What is being asked
Each entry below should be returned exactly as is, with the pictures removed.

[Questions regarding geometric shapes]
***

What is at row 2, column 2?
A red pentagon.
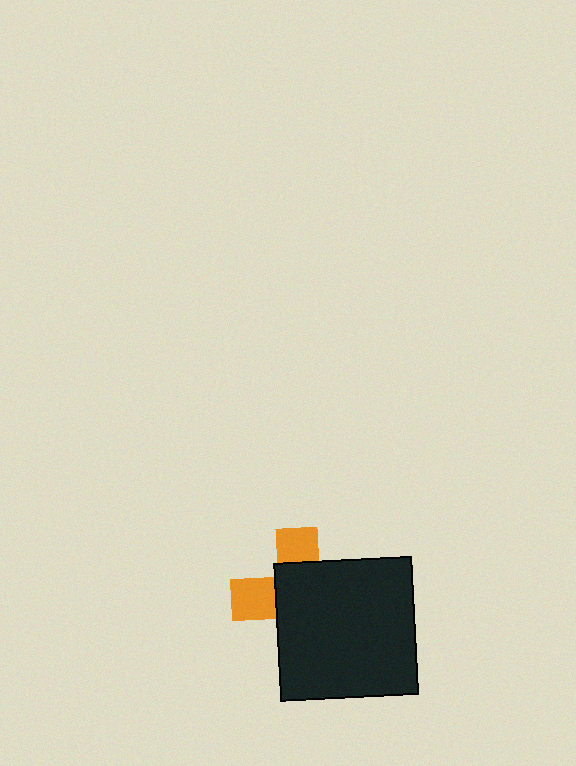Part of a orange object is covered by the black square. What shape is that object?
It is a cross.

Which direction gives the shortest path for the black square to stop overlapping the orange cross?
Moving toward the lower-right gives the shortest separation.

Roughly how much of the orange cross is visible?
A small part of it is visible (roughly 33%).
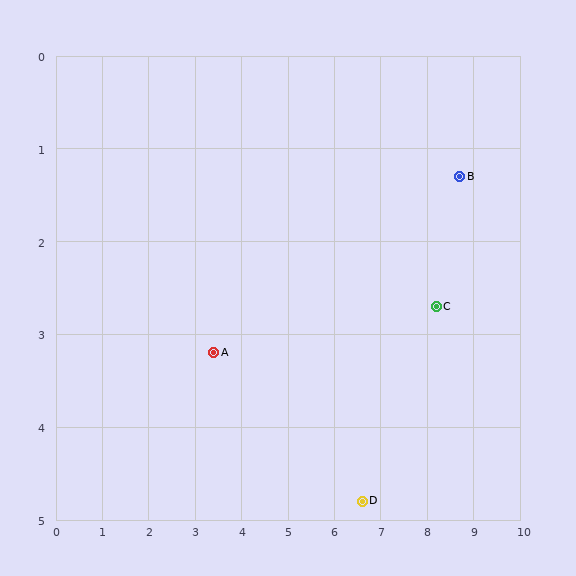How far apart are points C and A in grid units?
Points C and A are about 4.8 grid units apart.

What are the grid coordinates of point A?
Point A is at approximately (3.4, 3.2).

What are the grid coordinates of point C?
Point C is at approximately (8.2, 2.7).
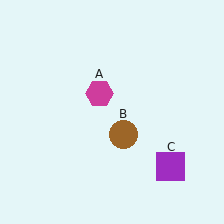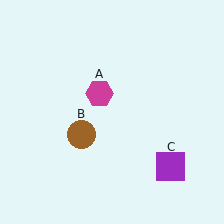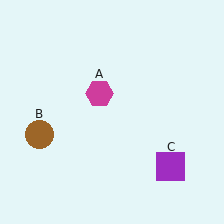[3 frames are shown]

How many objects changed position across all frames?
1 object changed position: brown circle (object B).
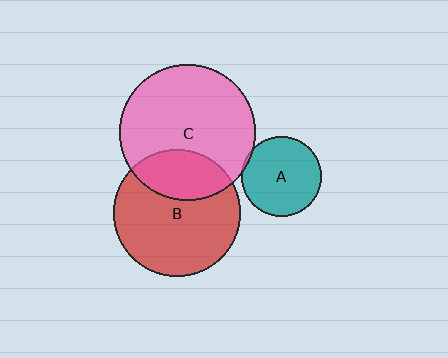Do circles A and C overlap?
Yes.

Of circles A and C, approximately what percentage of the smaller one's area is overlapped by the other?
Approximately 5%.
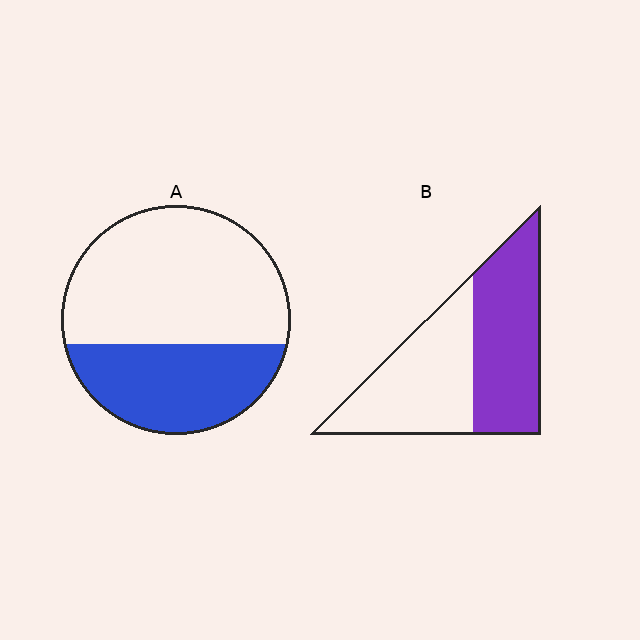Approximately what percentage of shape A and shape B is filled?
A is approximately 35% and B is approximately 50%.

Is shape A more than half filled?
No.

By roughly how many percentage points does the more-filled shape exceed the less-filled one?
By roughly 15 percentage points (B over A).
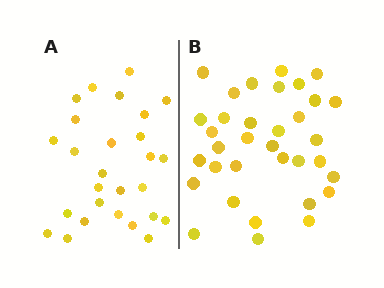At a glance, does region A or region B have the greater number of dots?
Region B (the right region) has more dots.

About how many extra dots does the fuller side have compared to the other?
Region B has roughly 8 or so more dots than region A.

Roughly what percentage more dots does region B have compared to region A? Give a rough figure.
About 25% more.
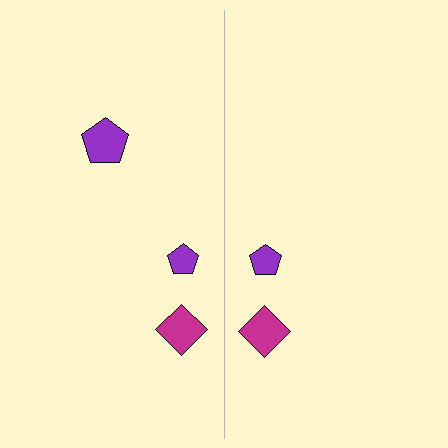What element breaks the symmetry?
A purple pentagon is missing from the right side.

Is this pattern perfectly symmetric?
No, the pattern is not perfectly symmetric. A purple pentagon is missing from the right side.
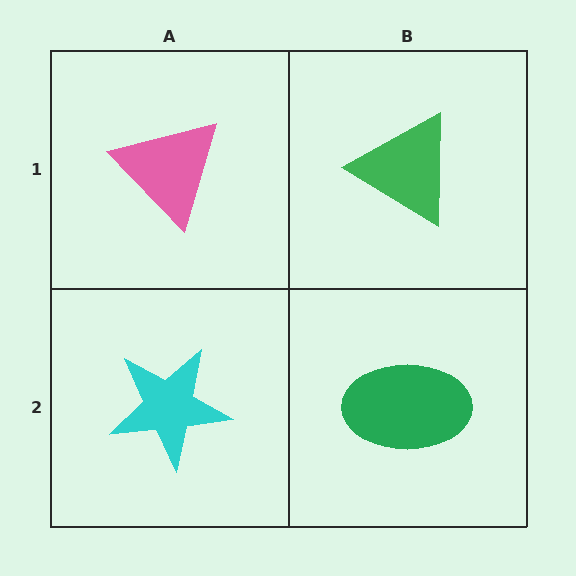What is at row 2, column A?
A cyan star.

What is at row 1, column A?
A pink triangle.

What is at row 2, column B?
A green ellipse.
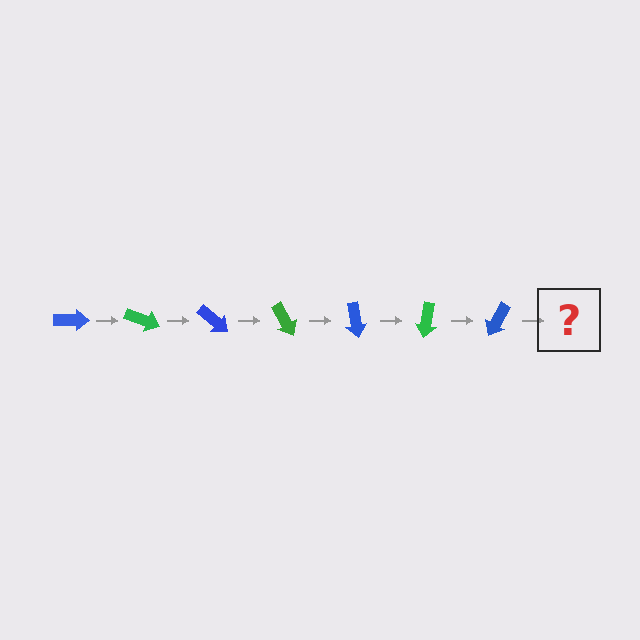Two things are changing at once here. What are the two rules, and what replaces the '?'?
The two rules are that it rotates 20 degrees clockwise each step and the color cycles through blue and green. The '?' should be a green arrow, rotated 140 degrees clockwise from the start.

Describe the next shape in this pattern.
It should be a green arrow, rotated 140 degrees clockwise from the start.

***

Reply
What is at row 2, column 2?
A red pentagon.
Part of a orange object is covered by the black square. What shape is that object?
It is a cross.

Which direction gives the shortest path for the black square to stop overlapping the orange cross?
Moving toward the lower-right gives the shortest separation.

Roughly how much of the orange cross is visible?
A small part of it is visible (roughly 33%).
How far apart are points C and A in grid units?
Points C and A are about 4.8 grid units apart.

What are the grid coordinates of point A?
Point A is at approximately (3.4, 3.2).

What are the grid coordinates of point C?
Point C is at approximately (8.2, 2.7).
[3 frames are shown]

How many objects changed position across all frames?
1 object changed position: brown circle (object B).
Do circles A and C overlap?
Yes.

Of circles A and C, approximately what percentage of the smaller one's area is overlapped by the other?
Approximately 5%.
Approximately what percentage of shape A and shape B is filled?
A is approximately 35% and B is approximately 50%.

Is shape A more than half filled?
No.

By roughly how many percentage points does the more-filled shape exceed the less-filled one?
By roughly 15 percentage points (B over A).
At a glance, does region A or region B have the greater number of dots?
Region B (the right region) has more dots.

About how many extra dots does the fuller side have compared to the other?
Region B has roughly 8 or so more dots than region A.

Roughly what percentage more dots does region B have compared to region A? Give a rough figure.
About 25% more.
What element breaks the symmetry?
A purple pentagon is missing from the right side.

Is this pattern perfectly symmetric?
No, the pattern is not perfectly symmetric. A purple pentagon is missing from the right side.
What is at row 2, column A?
A cyan star.

What is at row 1, column A?
A pink triangle.

What is at row 2, column B?
A green ellipse.
Two things are changing at once here. What are the two rules, and what replaces the '?'?
The two rules are that it rotates 20 degrees clockwise each step and the color cycles through blue and green. The '?' should be a green arrow, rotated 140 degrees clockwise from the start.

Describe the next shape in this pattern.
It should be a green arrow, rotated 140 degrees clockwise from the start.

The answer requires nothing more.